● Stated exercise:
Any pictures in the records below should be skipped; write out everything else exactly.

● Records provided:
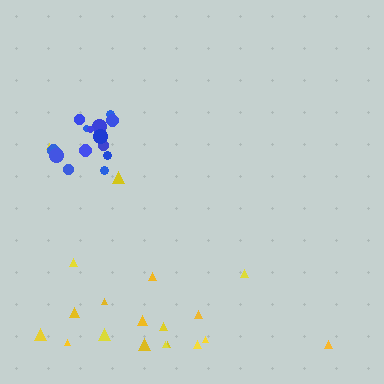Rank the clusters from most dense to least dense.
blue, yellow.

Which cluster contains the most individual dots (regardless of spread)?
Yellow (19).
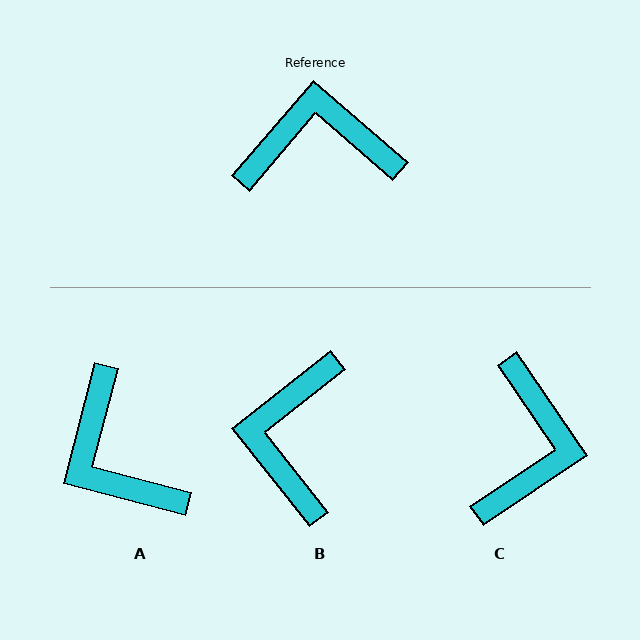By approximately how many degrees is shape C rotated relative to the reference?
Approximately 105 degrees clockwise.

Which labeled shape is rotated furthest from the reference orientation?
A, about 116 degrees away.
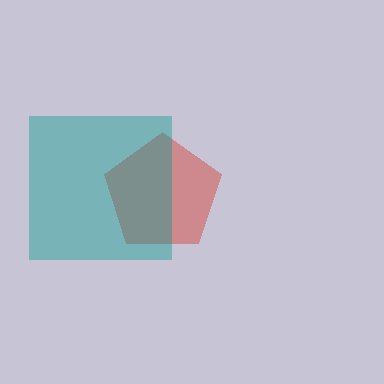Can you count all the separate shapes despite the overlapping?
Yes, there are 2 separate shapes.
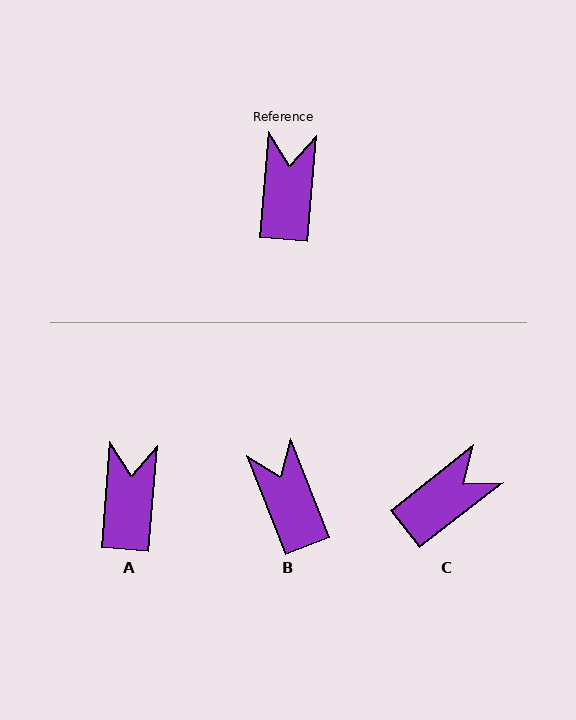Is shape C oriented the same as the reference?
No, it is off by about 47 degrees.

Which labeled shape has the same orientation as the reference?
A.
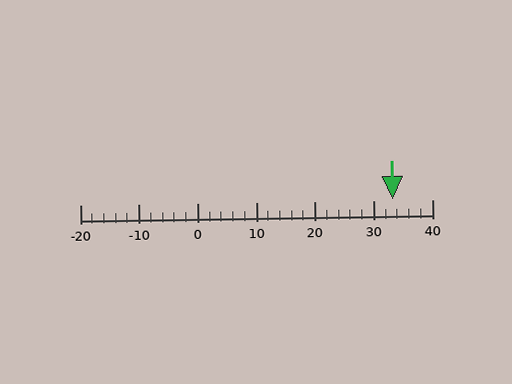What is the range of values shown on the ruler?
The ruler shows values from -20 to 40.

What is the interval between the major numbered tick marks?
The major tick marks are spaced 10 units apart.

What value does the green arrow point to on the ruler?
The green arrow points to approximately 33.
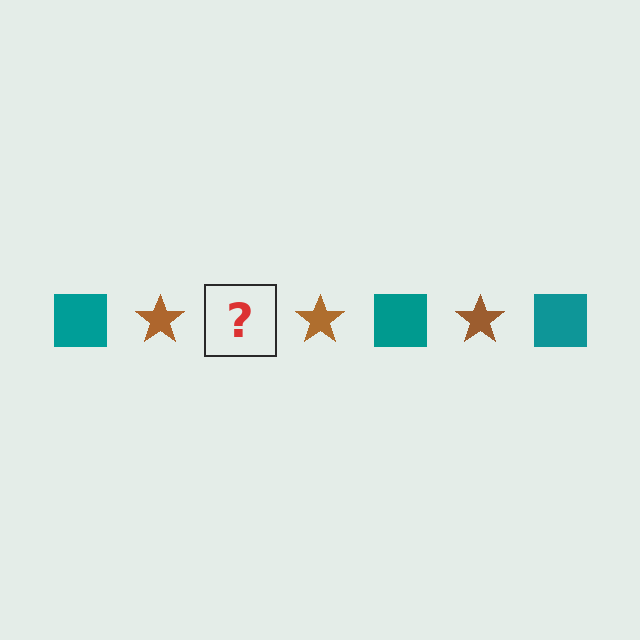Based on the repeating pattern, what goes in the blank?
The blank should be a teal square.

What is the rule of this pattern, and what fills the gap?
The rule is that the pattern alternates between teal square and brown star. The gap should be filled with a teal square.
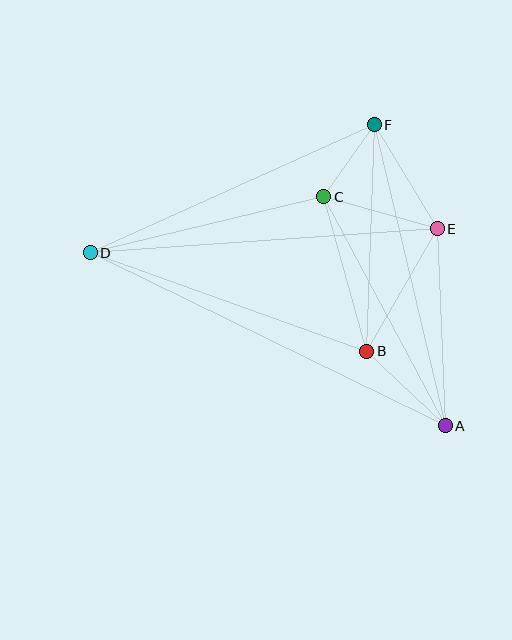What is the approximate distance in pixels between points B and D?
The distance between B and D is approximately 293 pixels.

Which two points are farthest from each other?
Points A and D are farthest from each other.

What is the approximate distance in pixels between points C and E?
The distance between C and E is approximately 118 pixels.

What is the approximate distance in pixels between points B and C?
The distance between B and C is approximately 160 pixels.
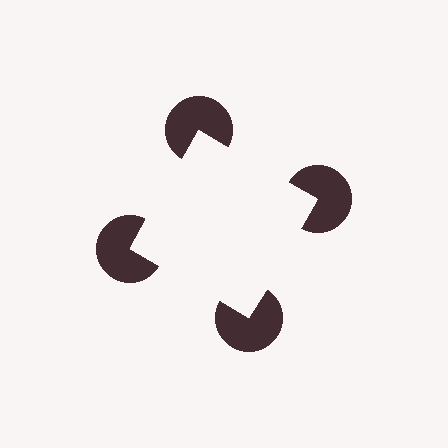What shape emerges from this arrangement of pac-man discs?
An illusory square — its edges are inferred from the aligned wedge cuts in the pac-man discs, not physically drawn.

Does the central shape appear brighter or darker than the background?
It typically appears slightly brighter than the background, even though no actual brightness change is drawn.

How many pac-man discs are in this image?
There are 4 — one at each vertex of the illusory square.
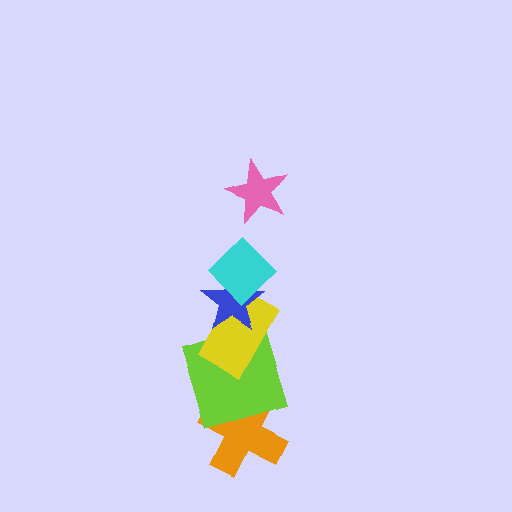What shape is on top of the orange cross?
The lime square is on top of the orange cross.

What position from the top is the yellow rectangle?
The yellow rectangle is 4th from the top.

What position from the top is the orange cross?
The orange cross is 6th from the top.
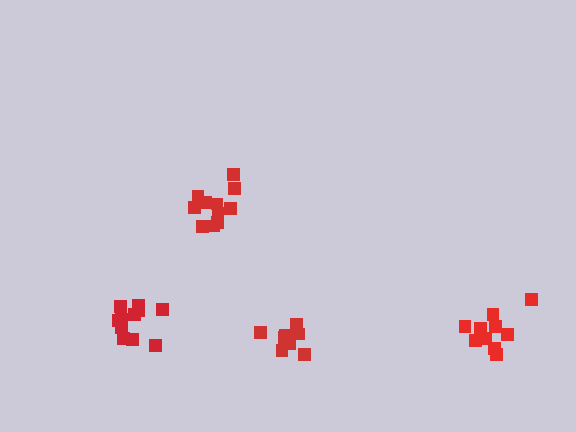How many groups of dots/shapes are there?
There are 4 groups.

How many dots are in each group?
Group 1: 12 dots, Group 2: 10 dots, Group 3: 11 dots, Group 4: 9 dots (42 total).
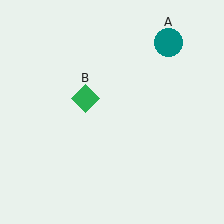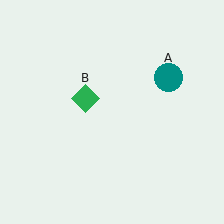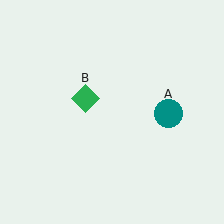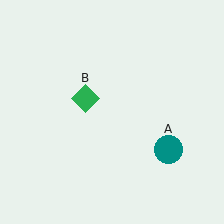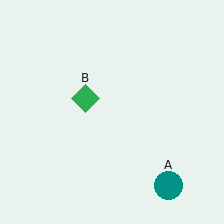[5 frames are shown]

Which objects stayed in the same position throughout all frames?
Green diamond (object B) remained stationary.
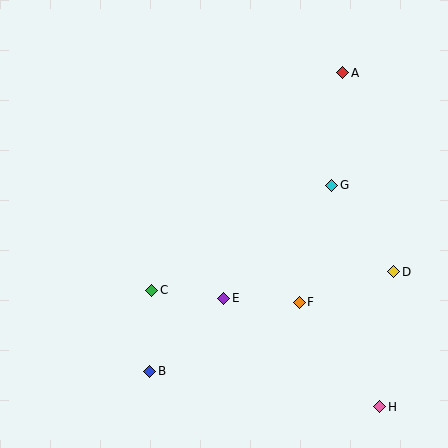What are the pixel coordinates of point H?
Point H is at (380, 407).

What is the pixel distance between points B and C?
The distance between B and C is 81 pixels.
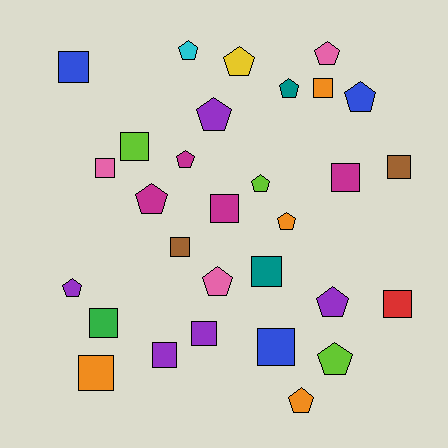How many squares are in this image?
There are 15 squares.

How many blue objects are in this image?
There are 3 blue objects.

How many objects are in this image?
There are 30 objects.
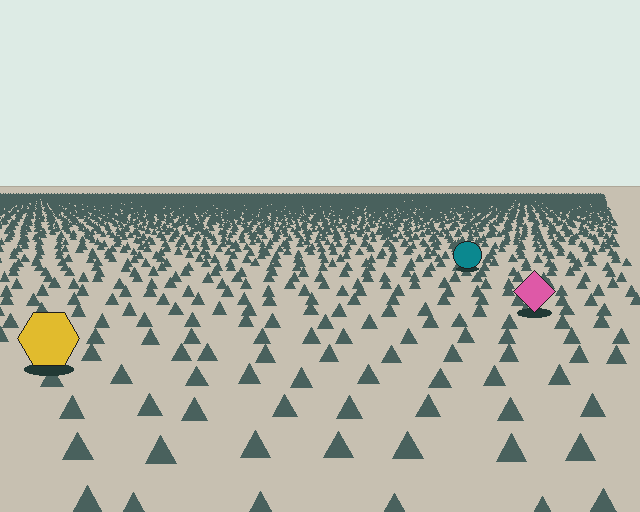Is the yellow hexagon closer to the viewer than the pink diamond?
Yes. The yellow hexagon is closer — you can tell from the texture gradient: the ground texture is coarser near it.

● Solution:
Rank the clusters from most dense to least dense.
blue, yellow.

Which cluster contains the most individual dots (regardless of spread)?
Yellow (19).
By approximately how many degrees is shape C rotated relative to the reference?
Approximately 105 degrees clockwise.

Which labeled shape is rotated furthest from the reference orientation?
A, about 116 degrees away.
Can you count all the separate shapes despite the overlapping?
Yes, there are 2 separate shapes.
Is shape C oriented the same as the reference?
No, it is off by about 47 degrees.

Which labeled shape has the same orientation as the reference?
A.
What is the range of values shown on the ruler?
The ruler shows values from -20 to 40.

What is the interval between the major numbered tick marks?
The major tick marks are spaced 10 units apart.

What value does the green arrow point to on the ruler?
The green arrow points to approximately 33.
Based on the repeating pattern, what goes in the blank?
The blank should be a teal square.

What is the rule of this pattern, and what fills the gap?
The rule is that the pattern alternates between teal square and brown star. The gap should be filled with a teal square.
What is the approximate distance in pixels between points B and D?
The distance between B and D is approximately 293 pixels.

Which two points are farthest from each other?
Points A and D are farthest from each other.

What is the approximate distance in pixels between points C and E?
The distance between C and E is approximately 118 pixels.

What is the approximate distance in pixels between points B and C?
The distance between B and C is approximately 160 pixels.
What shape emerges from this arrangement of pac-man discs?
An illusory square — its edges are inferred from the aligned wedge cuts in the pac-man discs, not physically drawn.

Does the central shape appear brighter or darker than the background?
It typically appears slightly brighter than the background, even though no actual brightness change is drawn.

How many pac-man discs are in this image?
There are 4 — one at each vertex of the illusory square.
What shape is on top of the orange cross?
The lime square is on top of the orange cross.

What position from the top is the yellow rectangle?
The yellow rectangle is 4th from the top.

What position from the top is the orange cross?
The orange cross is 6th from the top.
How many groups of dots/shapes are there?
There are 4 groups.

How many dots are in each group?
Group 1: 12 dots, Group 2: 10 dots, Group 3: 11 dots, Group 4: 9 dots (42 total).
[5 frames are shown]

Which objects stayed in the same position throughout all frames?
Green diamond (object B) remained stationary.
What are the pixel coordinates of point H?
Point H is at (380, 407).

What is the pixel distance between points B and C?
The distance between B and C is 81 pixels.
How many squares are in this image?
There are 15 squares.

How many blue objects are in this image?
There are 3 blue objects.

How many objects are in this image?
There are 30 objects.
Is the yellow hexagon closer to the viewer than the pink diamond?
Yes. The yellow hexagon is closer — you can tell from the texture gradient: the ground texture is coarser near it.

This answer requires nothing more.